EXERCISE REQUIREMENTS. Reproduce all the entries exactly and keep the pictures out.

RECORDS PROVIDED.

--- --- ---

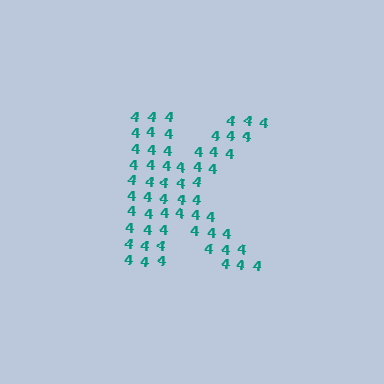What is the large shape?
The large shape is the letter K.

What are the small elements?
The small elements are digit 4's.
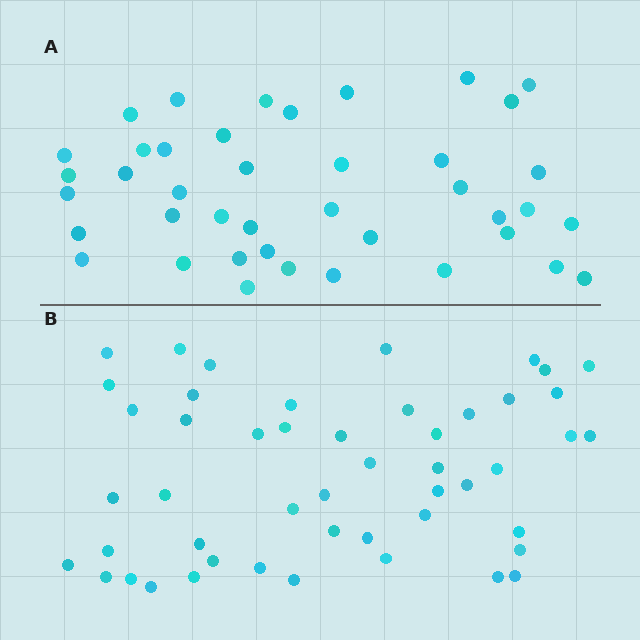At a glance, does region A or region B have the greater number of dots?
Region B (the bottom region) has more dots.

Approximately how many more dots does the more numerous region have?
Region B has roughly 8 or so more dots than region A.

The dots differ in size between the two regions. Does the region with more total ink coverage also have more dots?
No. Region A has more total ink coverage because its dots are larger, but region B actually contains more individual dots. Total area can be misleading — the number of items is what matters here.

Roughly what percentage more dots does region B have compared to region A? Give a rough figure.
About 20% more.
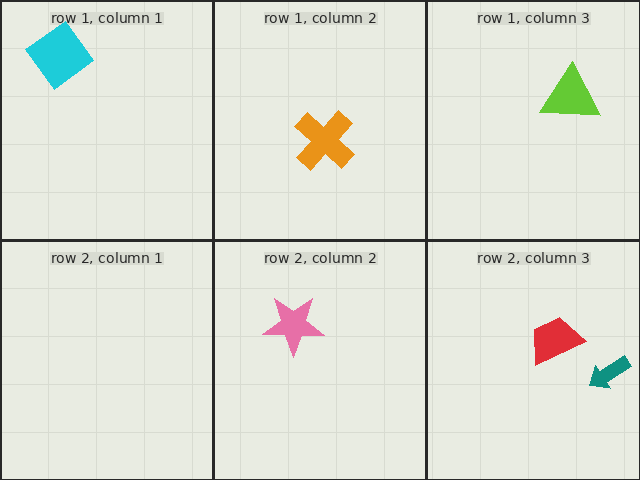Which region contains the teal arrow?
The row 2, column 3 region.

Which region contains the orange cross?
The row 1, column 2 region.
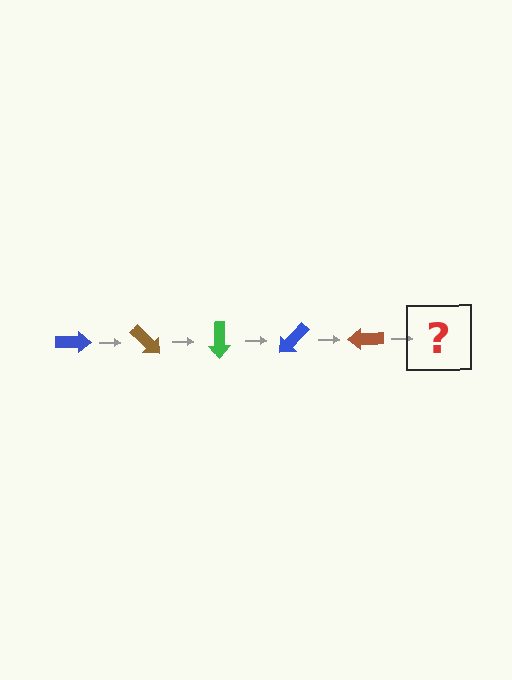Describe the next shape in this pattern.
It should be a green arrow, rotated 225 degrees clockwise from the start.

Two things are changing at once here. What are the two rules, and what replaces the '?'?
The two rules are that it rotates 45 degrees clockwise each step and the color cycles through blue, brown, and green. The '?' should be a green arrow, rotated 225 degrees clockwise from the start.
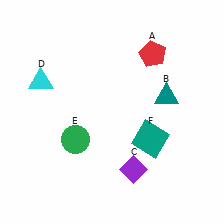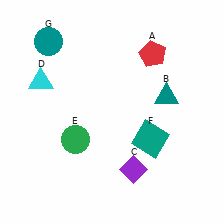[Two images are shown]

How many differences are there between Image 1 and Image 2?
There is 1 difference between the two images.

--- --- ---

RESULT OF THE EXERCISE.
What is the large shape?
The large shape is the letter K.

What are the small elements?
The small elements are digit 4's.
At a glance, does region A or region B have the greater number of dots?
Region B (the bottom region) has more dots.

Approximately how many more dots does the more numerous region have?
Region B has roughly 8 or so more dots than region A.

The dots differ in size between the two regions. Does the region with more total ink coverage also have more dots?
No. Region A has more total ink coverage because its dots are larger, but region B actually contains more individual dots. Total area can be misleading — the number of items is what matters here.

Roughly what percentage more dots does region B have compared to region A? Give a rough figure.
About 20% more.
Which region contains the teal arrow?
The row 2, column 3 region.

Which region contains the orange cross?
The row 1, column 2 region.
Describe the next shape in this pattern.
It should be a green arrow, rotated 225 degrees clockwise from the start.

Two things are changing at once here. What are the two rules, and what replaces the '?'?
The two rules are that it rotates 45 degrees clockwise each step and the color cycles through blue, brown, and green. The '?' should be a green arrow, rotated 225 degrees clockwise from the start.
[Two images are shown]

How many differences are there between Image 1 and Image 2?
There is 1 difference between the two images.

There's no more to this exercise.